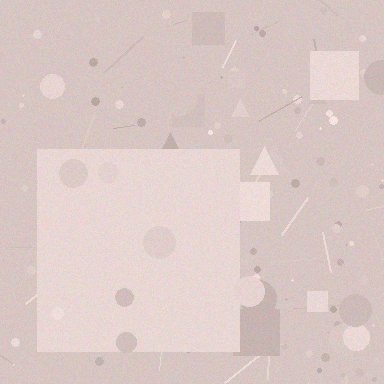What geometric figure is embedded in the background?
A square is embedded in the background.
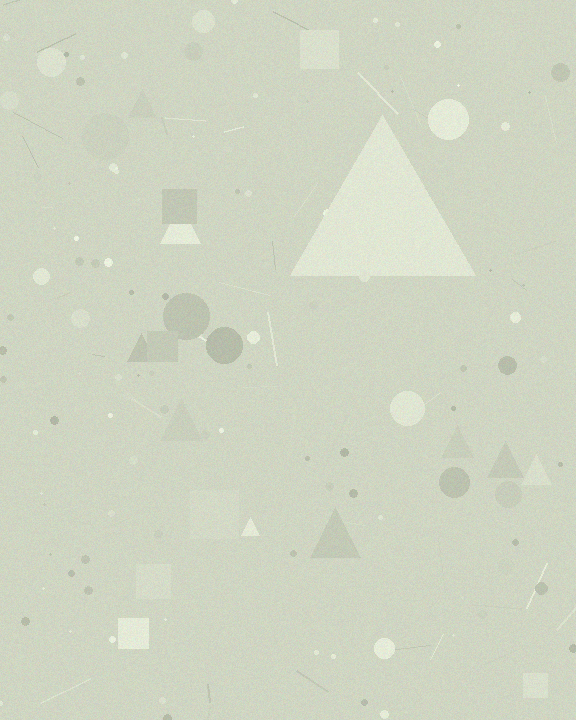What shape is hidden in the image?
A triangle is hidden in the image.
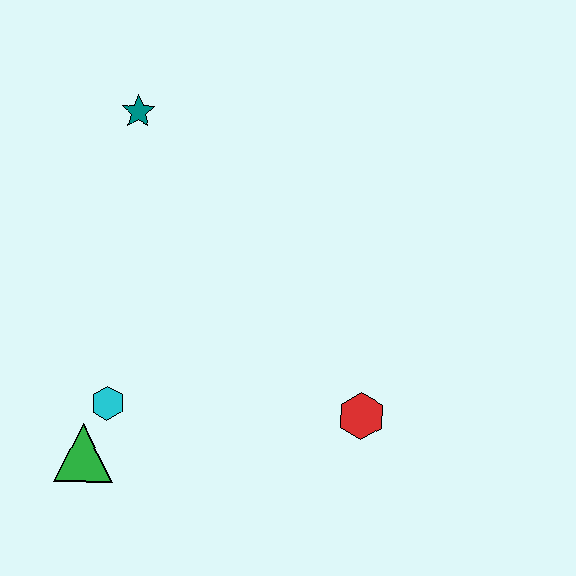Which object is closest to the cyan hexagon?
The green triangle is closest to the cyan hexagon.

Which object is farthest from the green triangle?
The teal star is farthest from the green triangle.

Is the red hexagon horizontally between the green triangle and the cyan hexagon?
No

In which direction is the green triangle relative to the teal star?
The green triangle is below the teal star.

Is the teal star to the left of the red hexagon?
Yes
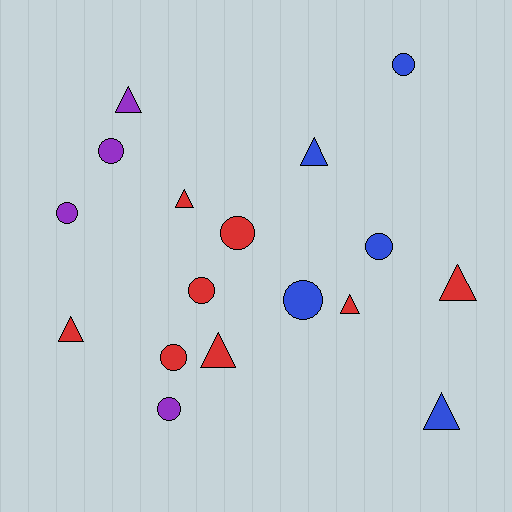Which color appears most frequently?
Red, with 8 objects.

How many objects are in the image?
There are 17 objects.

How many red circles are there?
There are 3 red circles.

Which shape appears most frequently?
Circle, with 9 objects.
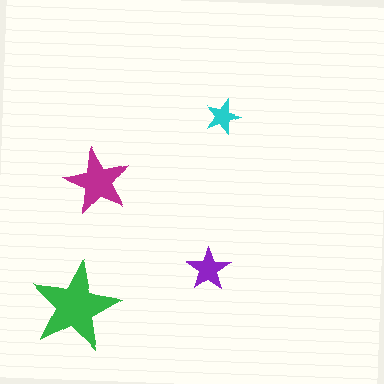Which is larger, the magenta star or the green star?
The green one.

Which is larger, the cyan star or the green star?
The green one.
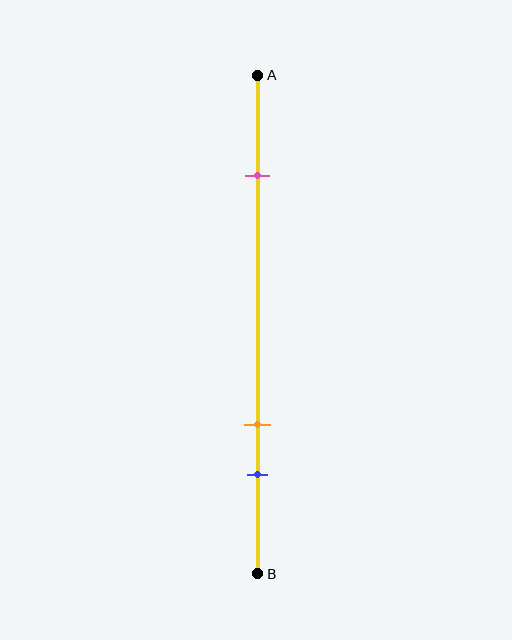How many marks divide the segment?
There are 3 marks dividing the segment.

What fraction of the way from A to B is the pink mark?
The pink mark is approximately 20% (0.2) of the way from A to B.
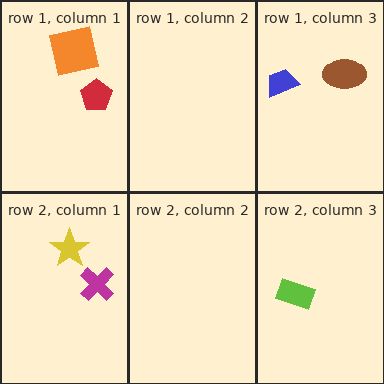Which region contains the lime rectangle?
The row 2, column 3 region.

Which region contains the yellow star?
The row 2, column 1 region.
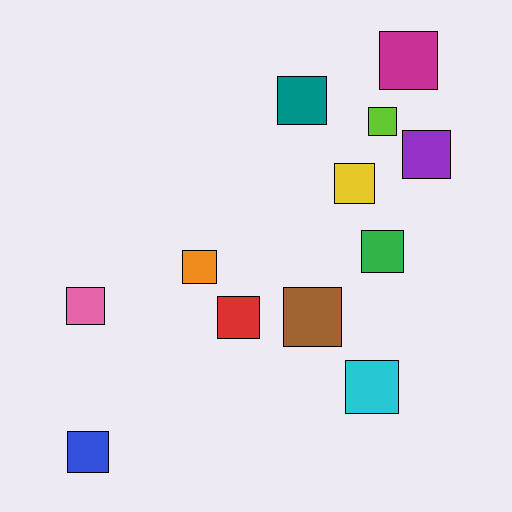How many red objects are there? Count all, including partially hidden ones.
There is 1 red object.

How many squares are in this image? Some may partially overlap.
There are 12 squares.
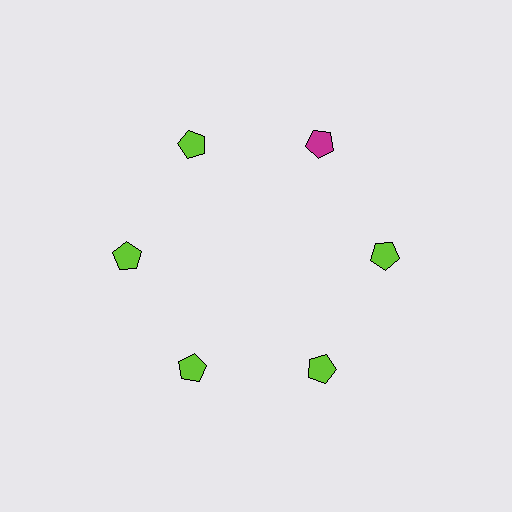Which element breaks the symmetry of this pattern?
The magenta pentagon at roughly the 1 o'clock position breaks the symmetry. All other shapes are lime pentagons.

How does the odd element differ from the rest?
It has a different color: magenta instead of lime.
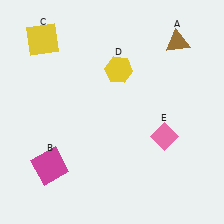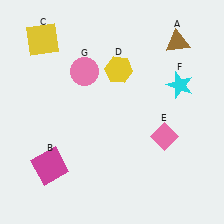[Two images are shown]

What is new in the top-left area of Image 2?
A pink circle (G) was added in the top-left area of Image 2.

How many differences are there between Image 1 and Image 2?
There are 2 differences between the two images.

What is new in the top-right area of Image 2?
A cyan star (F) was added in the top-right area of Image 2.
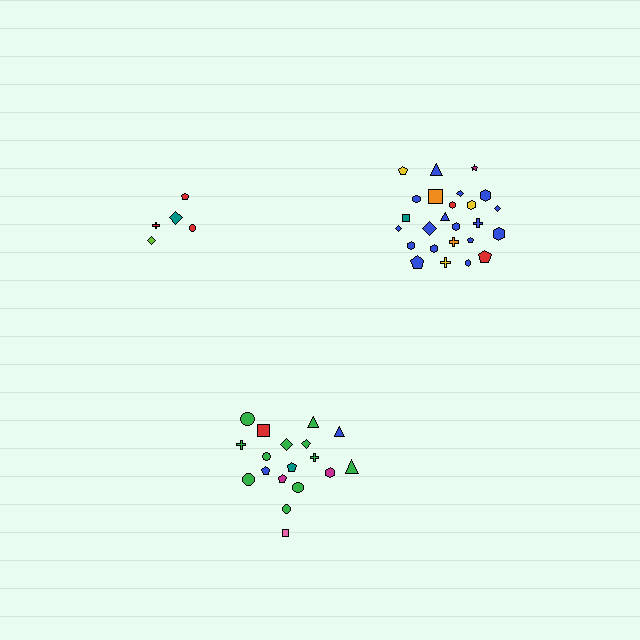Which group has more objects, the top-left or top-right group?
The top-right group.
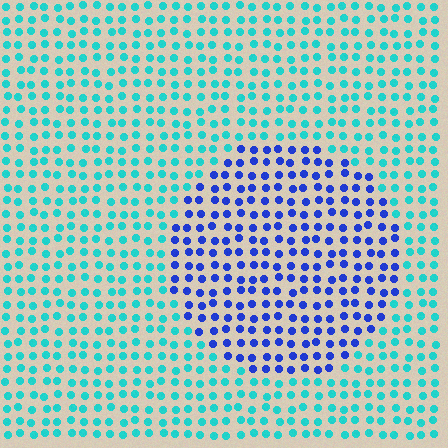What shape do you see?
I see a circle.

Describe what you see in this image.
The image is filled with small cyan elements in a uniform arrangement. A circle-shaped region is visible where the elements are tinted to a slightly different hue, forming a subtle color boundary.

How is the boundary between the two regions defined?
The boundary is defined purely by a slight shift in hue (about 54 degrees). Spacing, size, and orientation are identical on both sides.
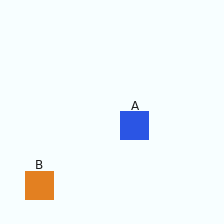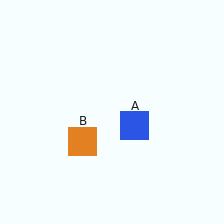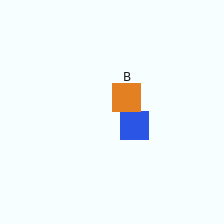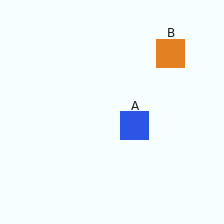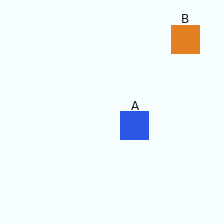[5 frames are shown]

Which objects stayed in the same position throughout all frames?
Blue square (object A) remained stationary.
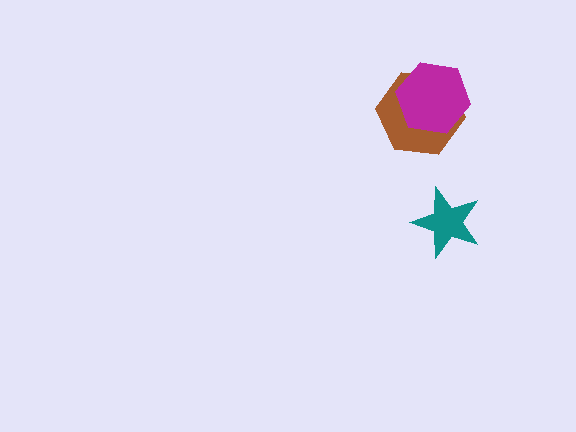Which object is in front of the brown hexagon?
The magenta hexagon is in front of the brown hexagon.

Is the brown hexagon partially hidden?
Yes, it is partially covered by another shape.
^^^^^^^^^^^^^^^^
#### EXERCISE:
Output the records above exactly; leave out the pictures.

#### ANSWER TO THIS EXERCISE:
What geometric figure is embedded in the background?
A square is embedded in the background.
What shape is hidden in the image?
A triangle is hidden in the image.
Which object is closest to the cyan hexagon?
The green triangle is closest to the cyan hexagon.

Which object is farthest from the green triangle?
The teal star is farthest from the green triangle.

Is the red hexagon horizontally between the green triangle and the cyan hexagon?
No

In which direction is the green triangle relative to the teal star?
The green triangle is below the teal star.

Is the teal star to the left of the red hexagon?
Yes
Which color appears most frequently?
Red, with 8 objects.

How many objects are in the image?
There are 17 objects.

How many red circles are there?
There are 3 red circles.

Which shape appears most frequently?
Circle, with 9 objects.
Which is larger, the magenta star or the green star?
The green one.

Which is larger, the cyan star or the green star?
The green one.
How many marks divide the segment?
There are 3 marks dividing the segment.

What fraction of the way from A to B is the pink mark?
The pink mark is approximately 20% (0.2) of the way from A to B.
Which region contains the lime rectangle?
The row 2, column 3 region.

Which region contains the yellow star?
The row 2, column 1 region.
How many red objects are there? Count all, including partially hidden ones.
There is 1 red object.

How many squares are in this image? Some may partially overlap.
There are 12 squares.
Which element breaks the symmetry of this pattern?
The magenta pentagon at roughly the 1 o'clock position breaks the symmetry. All other shapes are lime pentagons.

How does the odd element differ from the rest?
It has a different color: magenta instead of lime.
[Two images are shown]

What is new in the top-left area of Image 2?
A pink circle (G) was added in the top-left area of Image 2.

How many differences are there between Image 1 and Image 2?
There are 2 differences between the two images.

What is new in the top-right area of Image 2?
A cyan star (F) was added in the top-right area of Image 2.
Which group has more objects, the top-left or top-right group?
The top-right group.
What shape do you see?
I see a circle.

Describe what you see in this image.
The image is filled with small cyan elements in a uniform arrangement. A circle-shaped region is visible where the elements are tinted to a slightly different hue, forming a subtle color boundary.

How is the boundary between the two regions defined?
The boundary is defined purely by a slight shift in hue (about 54 degrees). Spacing, size, and orientation are identical on both sides.
[5 frames are shown]

Which objects stayed in the same position throughout all frames?
Blue square (object A) remained stationary.
Which object is in front of the brown hexagon?
The magenta hexagon is in front of the brown hexagon.

Is the brown hexagon partially hidden?
Yes, it is partially covered by another shape.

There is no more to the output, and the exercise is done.